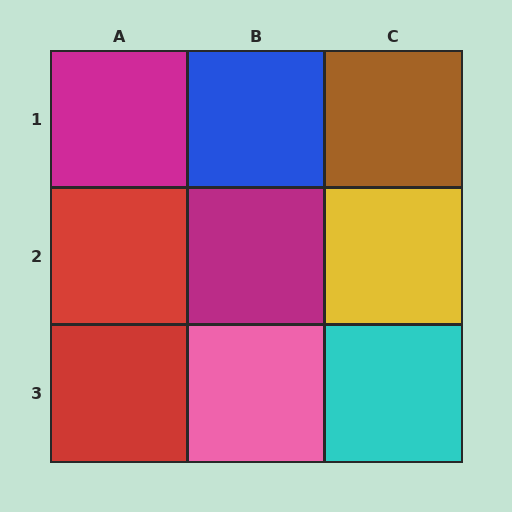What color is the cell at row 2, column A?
Red.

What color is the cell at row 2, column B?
Magenta.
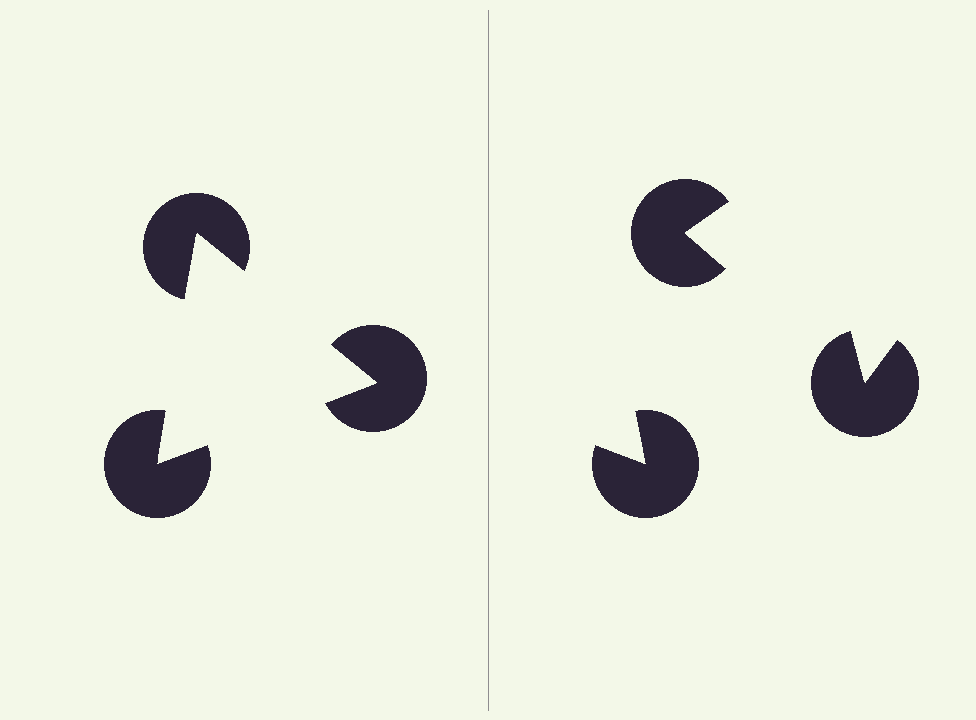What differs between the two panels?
The pac-man discs are positioned identically on both sides; only the wedge orientations differ. On the left they align to a triangle; on the right they are misaligned.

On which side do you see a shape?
An illusory triangle appears on the left side. On the right side the wedge cuts are rotated, so no coherent shape forms.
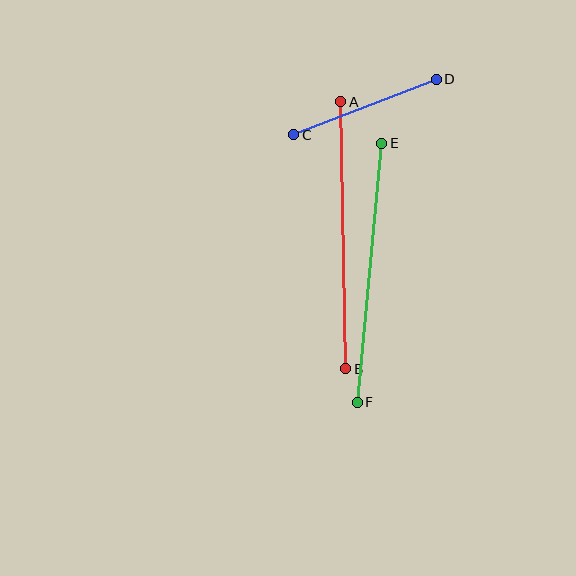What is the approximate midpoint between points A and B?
The midpoint is at approximately (343, 235) pixels.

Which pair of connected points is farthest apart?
Points A and B are farthest apart.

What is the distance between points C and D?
The distance is approximately 153 pixels.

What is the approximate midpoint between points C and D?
The midpoint is at approximately (365, 107) pixels.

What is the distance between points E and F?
The distance is approximately 260 pixels.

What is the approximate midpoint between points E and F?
The midpoint is at approximately (369, 273) pixels.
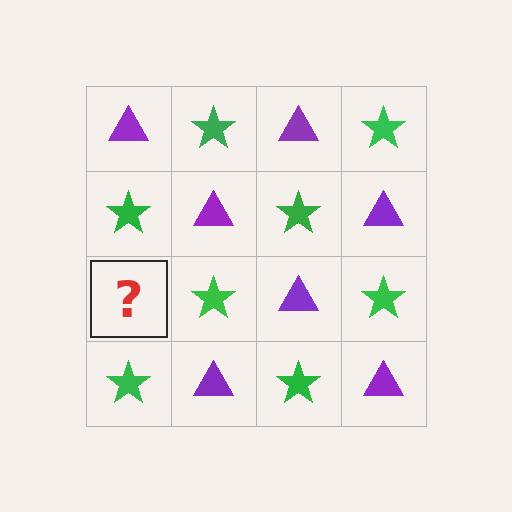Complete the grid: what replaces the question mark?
The question mark should be replaced with a purple triangle.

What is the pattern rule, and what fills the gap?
The rule is that it alternates purple triangle and green star in a checkerboard pattern. The gap should be filled with a purple triangle.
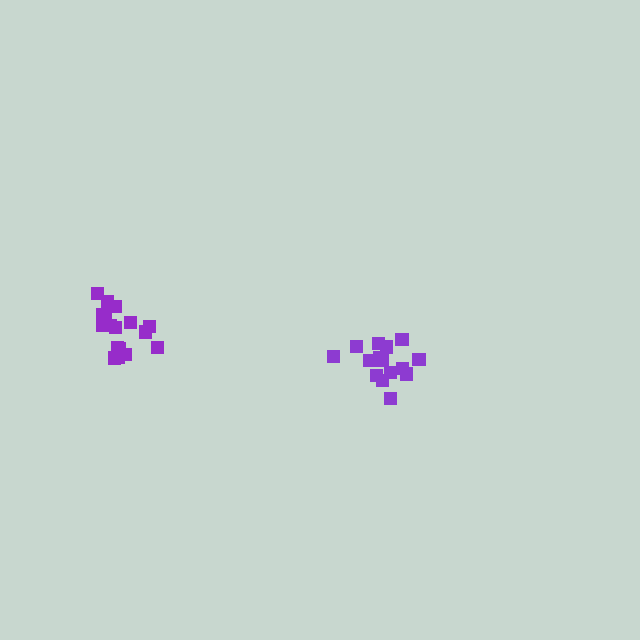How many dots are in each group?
Group 1: 15 dots, Group 2: 17 dots (32 total).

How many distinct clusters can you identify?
There are 2 distinct clusters.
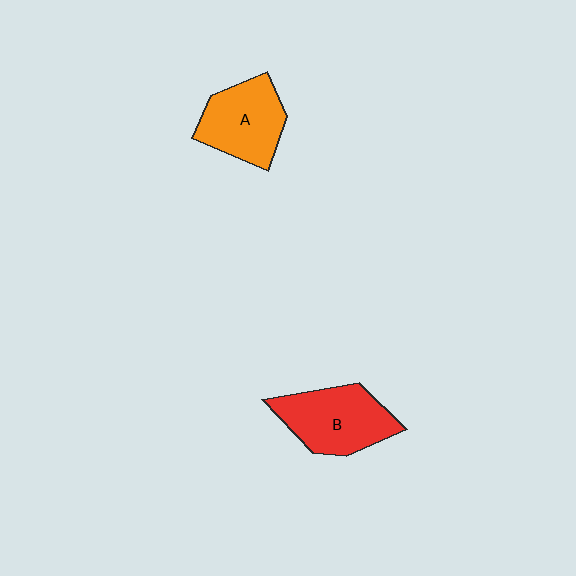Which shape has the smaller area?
Shape A (orange).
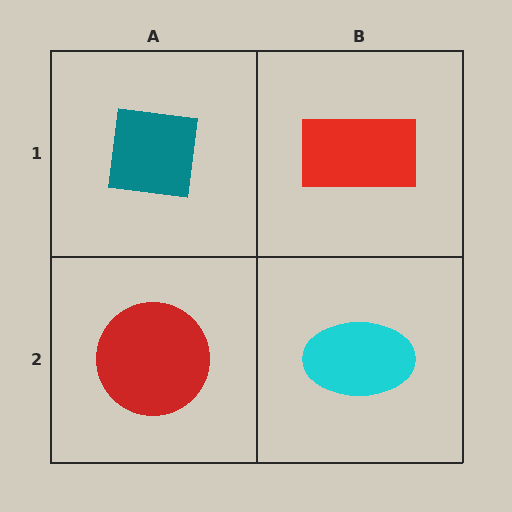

#### Work instructions
The copy should hold exactly the lines from the line containing "On which side do you see a shape?" through the end of the data, both ends included, and no pictures.

#### Complete response
On which side do you see a shape?
An illusory triangle appears on the left side. On the right side the wedge cuts are rotated, so no coherent shape forms.
What is the approximate midpoint between points A and B?
The midpoint is at approximately (343, 235) pixels.

Which pair of connected points is farthest apart?
Points A and B are farthest apart.

What is the distance between points C and D?
The distance is approximately 153 pixels.

What is the approximate midpoint between points C and D?
The midpoint is at approximately (365, 107) pixels.

What is the distance between points E and F?
The distance is approximately 260 pixels.

What is the approximate midpoint between points E and F?
The midpoint is at approximately (369, 273) pixels.
Complete the grid: what replaces the question mark?
The question mark should be replaced with a purple triangle.

What is the pattern rule, and what fills the gap?
The rule is that it alternates purple triangle and green star in a checkerboard pattern. The gap should be filled with a purple triangle.
How many dots are in each group?
Group 1: 15 dots, Group 2: 17 dots (32 total).

How many distinct clusters can you identify?
There are 2 distinct clusters.
Which shape has the smaller area?
Shape A (orange).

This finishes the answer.